Task to carry out: Exclude the pictures and reproduce the remaining data exactly as written.

(Entries on basic geometric figures)
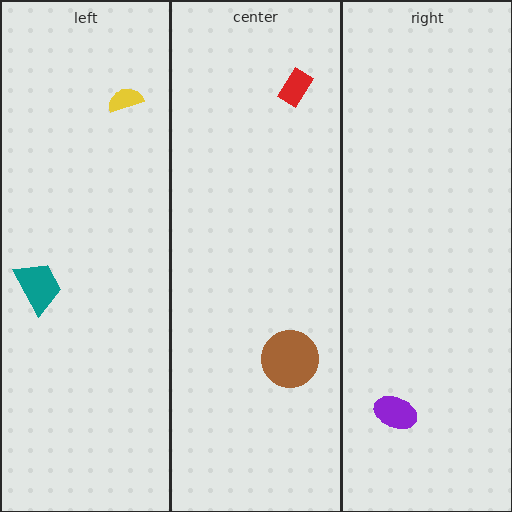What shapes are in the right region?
The purple ellipse.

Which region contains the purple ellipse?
The right region.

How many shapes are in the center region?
2.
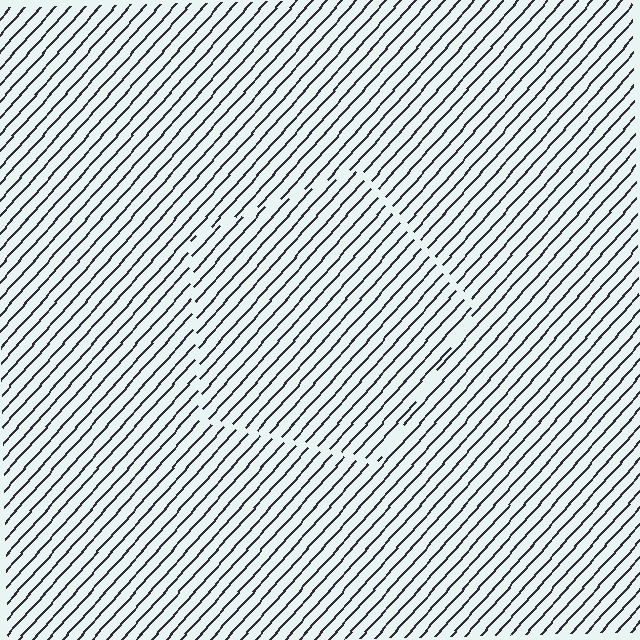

Task solution:
What shapes are in the right region?
The purple ellipse.

Which region contains the purple ellipse?
The right region.

How many shapes are in the center region?
2.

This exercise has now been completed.